Your task:
Below are some records; return each one exactly.

Generated figure question entries:
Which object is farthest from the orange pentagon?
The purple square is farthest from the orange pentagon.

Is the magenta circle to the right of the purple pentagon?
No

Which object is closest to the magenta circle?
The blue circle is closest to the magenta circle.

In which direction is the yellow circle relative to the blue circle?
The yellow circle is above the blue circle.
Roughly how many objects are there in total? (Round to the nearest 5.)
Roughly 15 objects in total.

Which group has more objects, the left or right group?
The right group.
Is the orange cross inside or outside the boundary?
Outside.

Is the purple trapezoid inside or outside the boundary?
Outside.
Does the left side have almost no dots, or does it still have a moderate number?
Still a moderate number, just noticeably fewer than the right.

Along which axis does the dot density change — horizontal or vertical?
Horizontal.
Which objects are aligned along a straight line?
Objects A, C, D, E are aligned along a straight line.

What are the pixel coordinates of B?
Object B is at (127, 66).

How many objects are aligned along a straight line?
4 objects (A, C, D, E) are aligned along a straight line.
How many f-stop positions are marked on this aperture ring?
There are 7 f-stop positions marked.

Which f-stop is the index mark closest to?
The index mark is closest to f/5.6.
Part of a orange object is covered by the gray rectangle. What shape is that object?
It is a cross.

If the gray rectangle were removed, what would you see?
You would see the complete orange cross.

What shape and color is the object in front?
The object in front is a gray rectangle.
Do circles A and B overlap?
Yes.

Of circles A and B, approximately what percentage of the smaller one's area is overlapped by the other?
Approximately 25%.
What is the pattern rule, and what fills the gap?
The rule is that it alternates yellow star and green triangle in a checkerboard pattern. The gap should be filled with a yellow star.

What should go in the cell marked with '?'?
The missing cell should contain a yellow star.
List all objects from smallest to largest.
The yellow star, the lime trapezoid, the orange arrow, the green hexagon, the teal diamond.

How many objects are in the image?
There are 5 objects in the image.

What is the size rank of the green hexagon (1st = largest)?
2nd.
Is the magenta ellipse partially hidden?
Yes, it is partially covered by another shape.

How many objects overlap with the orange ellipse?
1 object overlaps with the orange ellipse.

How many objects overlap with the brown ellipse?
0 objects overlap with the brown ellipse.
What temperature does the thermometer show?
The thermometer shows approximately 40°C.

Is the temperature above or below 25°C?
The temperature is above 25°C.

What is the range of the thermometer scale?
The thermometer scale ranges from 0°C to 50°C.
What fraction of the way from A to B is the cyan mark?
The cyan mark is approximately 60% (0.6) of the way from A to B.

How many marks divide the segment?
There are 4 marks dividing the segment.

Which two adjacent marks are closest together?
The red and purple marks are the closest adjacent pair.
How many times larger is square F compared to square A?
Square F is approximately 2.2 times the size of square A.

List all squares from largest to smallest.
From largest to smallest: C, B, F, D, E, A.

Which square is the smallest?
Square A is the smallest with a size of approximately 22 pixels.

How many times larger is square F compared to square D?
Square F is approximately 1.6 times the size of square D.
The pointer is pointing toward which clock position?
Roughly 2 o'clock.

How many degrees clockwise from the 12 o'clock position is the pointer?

Correct answer:
Which object is farthest from the orange pentagon?
The purple square is farthest from the orange pentagon.

Is the magenta circle to the right of the purple pentagon?
No

Which object is closest to the magenta circle?
The blue circle is closest to the magenta circle.

In which direction is the yellow circle relative to the blue circle?
The yellow circle is above the blue circle.
Roughly how many objects are there in total? (Round to the nearest 5.)
Roughly 15 objects in total.

Which group has more objects, the left or right group?
The right group.
Is the orange cross inside or outside the boundary?
Outside.

Is the purple trapezoid inside or outside the boundary?
Outside.
Does the left side have almost no dots, or does it still have a moderate number?
Still a moderate number, just noticeably fewer than the right.

Along which axis does the dot density change — horizontal or vertical?
Horizontal.
Which objects are aligned along a straight line?
Objects A, C, D, E are aligned along a straight line.

What are the pixel coordinates of B?
Object B is at (127, 66).

How many objects are aligned along a straight line?
4 objects (A, C, D, E) are aligned along a straight line.
How many f-stop positions are marked on this aperture ring?
There are 7 f-stop positions marked.

Which f-stop is the index mark closest to?
The index mark is closest to f/5.6.
Part of a orange object is covered by the gray rectangle. What shape is that object?
It is a cross.

If the gray rectangle were removed, what would you see?
You would see the complete orange cross.

What shape and color is the object in front?
The object in front is a gray rectangle.
Do circles A and B overlap?
Yes.

Of circles A and B, approximately what percentage of the smaller one's area is overlapped by the other?
Approximately 25%.
What is the pattern rule, and what fills the gap?
The rule is that it alternates yellow star and green triangle in a checkerboard pattern. The gap should be filled with a yellow star.

What should go in the cell marked with '?'?
The missing cell should contain a yellow star.
List all objects from smallest to largest.
The yellow star, the lime trapezoid, the orange arrow, the green hexagon, the teal diamond.

How many objects are in the image?
There are 5 objects in the image.

What is the size rank of the green hexagon (1st = largest)?
2nd.
Is the magenta ellipse partially hidden?
Yes, it is partially covered by another shape.

How many objects overlap with the orange ellipse?
1 object overlaps with the orange ellipse.

How many objects overlap with the brown ellipse?
0 objects overlap with the brown ellipse.
What temperature does the thermometer show?
The thermometer shows approximately 40°C.

Is the temperature above or below 25°C?
The temperature is above 25°C.

What is the range of the thermometer scale?
The thermometer scale ranges from 0°C to 50°C.
What fraction of the way from A to B is the cyan mark?
The cyan mark is approximately 60% (0.6) of the way from A to B.

How many marks divide the segment?
There are 4 marks dividing the segment.

Which two adjacent marks are closest together?
The red and purple marks are the closest adjacent pair.
How many times larger is square F compared to square A?
Square F is approximately 2.2 times the size of square A.

List all squares from largest to smallest.
From largest to smallest: C, B, F, D, E, A.

Which square is the smallest?
Square A is the smallest with a size of approximately 22 pixels.

How many times larger is square F compared to square D?
Square F is approximately 1.6 times the size of square D.
The pointer is pointing toward which clock position?
Roughly 2 o'clock.

How many degrees clockwise from the 12 o'clock position is the pointer?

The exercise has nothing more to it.